WHAT THIS TASK INVOLVES | Leave the pictures aside and write out exactly every line from the one containing "What is the pattern rule, and" through the last line.

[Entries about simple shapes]
- - - -

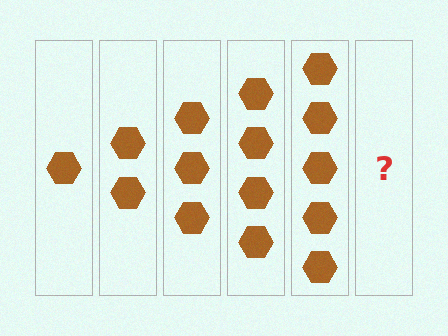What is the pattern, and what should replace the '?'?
The pattern is that each step adds one more hexagon. The '?' should be 6 hexagons.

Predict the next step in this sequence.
The next step is 6 hexagons.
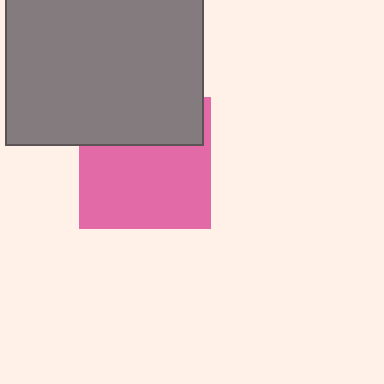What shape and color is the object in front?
The object in front is a gray rectangle.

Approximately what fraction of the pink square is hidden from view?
Roughly 34% of the pink square is hidden behind the gray rectangle.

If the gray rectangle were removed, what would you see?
You would see the complete pink square.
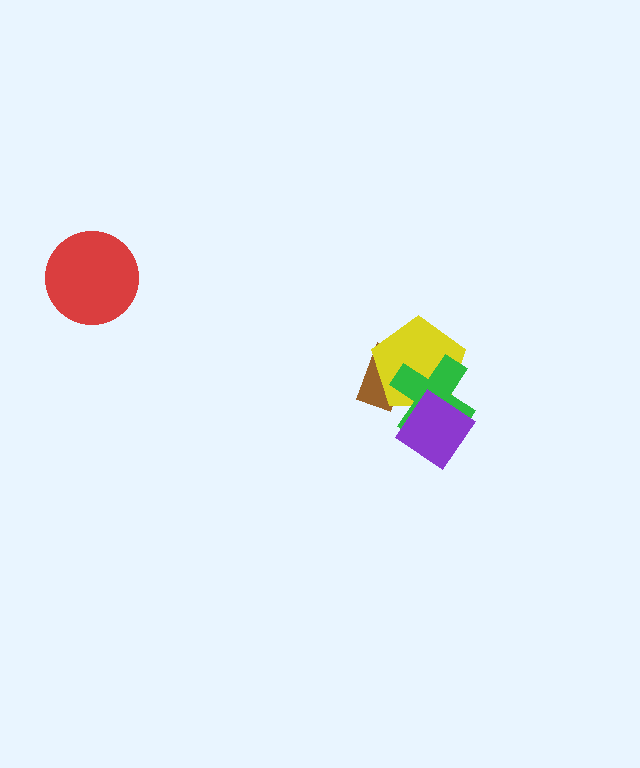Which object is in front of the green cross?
The purple diamond is in front of the green cross.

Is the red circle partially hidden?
No, no other shape covers it.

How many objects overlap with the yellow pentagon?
3 objects overlap with the yellow pentagon.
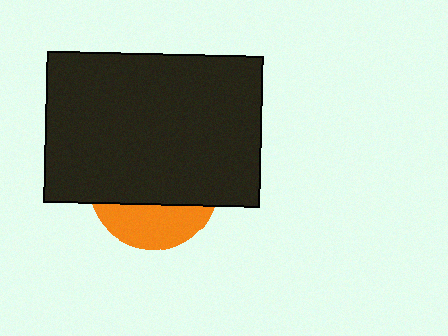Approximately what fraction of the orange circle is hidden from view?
Roughly 70% of the orange circle is hidden behind the black rectangle.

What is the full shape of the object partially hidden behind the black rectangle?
The partially hidden object is an orange circle.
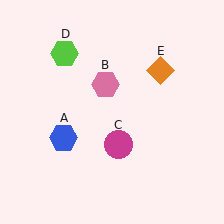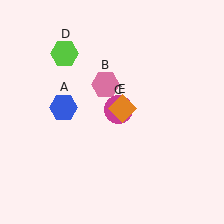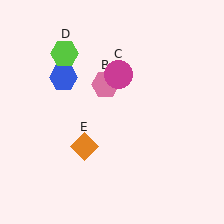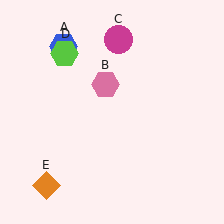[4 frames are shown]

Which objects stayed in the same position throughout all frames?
Pink hexagon (object B) and lime hexagon (object D) remained stationary.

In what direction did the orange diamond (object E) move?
The orange diamond (object E) moved down and to the left.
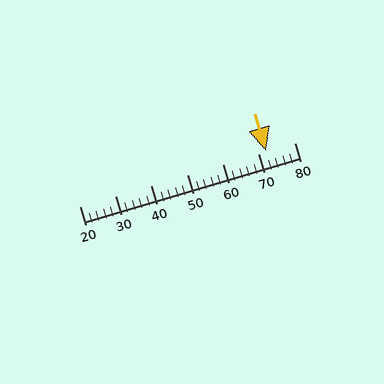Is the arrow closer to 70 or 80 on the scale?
The arrow is closer to 70.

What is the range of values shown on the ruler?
The ruler shows values from 20 to 80.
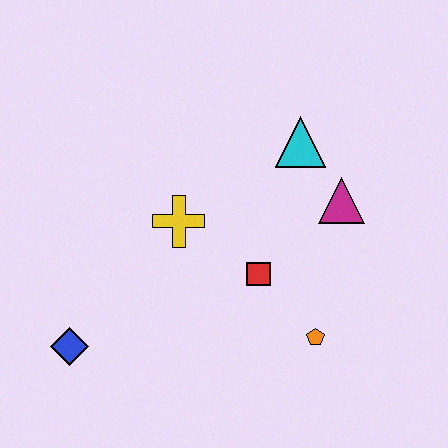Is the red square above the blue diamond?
Yes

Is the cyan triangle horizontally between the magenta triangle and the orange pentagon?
No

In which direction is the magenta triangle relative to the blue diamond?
The magenta triangle is to the right of the blue diamond.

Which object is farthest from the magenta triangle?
The blue diamond is farthest from the magenta triangle.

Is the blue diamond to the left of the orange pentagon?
Yes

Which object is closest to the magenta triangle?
The cyan triangle is closest to the magenta triangle.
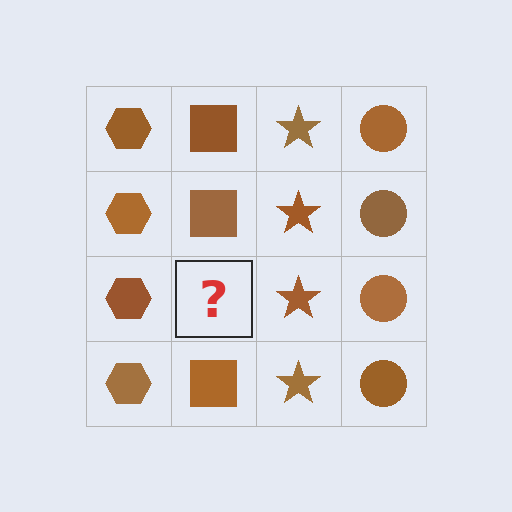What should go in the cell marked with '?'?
The missing cell should contain a brown square.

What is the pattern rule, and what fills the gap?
The rule is that each column has a consistent shape. The gap should be filled with a brown square.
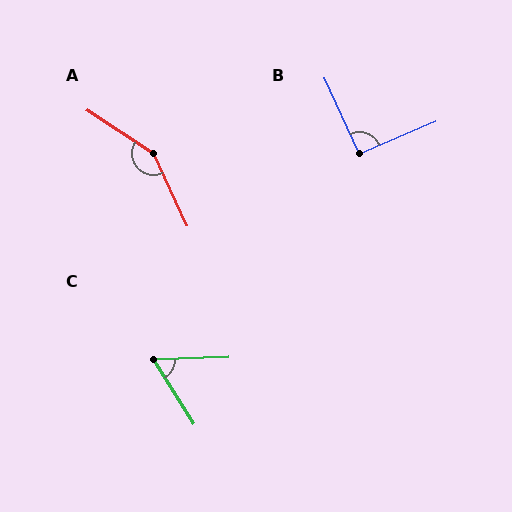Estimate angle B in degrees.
Approximately 92 degrees.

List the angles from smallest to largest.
C (60°), B (92°), A (148°).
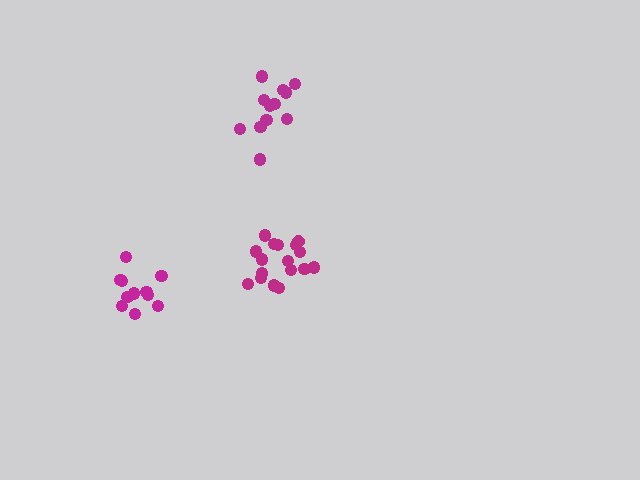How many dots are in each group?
Group 1: 11 dots, Group 2: 17 dots, Group 3: 12 dots (40 total).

- - - -

TASK OUTPUT |
What is the pattern rule, and what fills the gap?
The rule is that each column has a consistent shape. The gap should be filled with a brown square.
Estimate angle B in degrees.
Approximately 92 degrees.

List the angles from smallest to largest.
C (60°), B (92°), A (148°).
How many dots are in each group?
Group 1: 11 dots, Group 2: 17 dots, Group 3: 12 dots (40 total).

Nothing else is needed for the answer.